*REQUIREMENT:* Copy exactly the lines from the one containing "Is the magenta circle" through the last line of the records below, including both, and leave out any pictures.

-- Start --

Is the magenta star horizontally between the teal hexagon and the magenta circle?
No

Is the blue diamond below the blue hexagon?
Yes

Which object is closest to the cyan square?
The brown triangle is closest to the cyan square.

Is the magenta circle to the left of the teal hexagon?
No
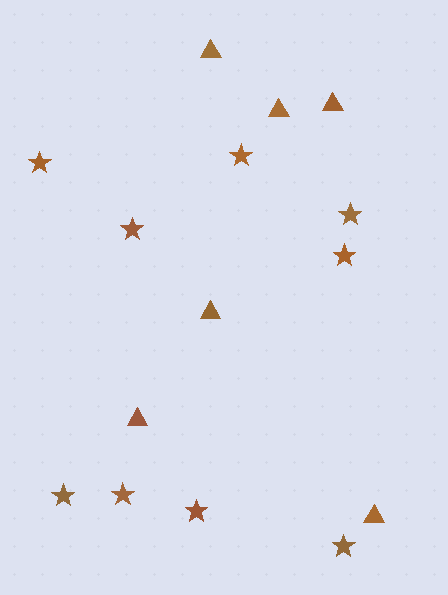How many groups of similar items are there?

-- End --

*PROBLEM SOLUTION:*
Is the magenta circle to the left of the teal hexagon?
No
How many groups of similar items are there?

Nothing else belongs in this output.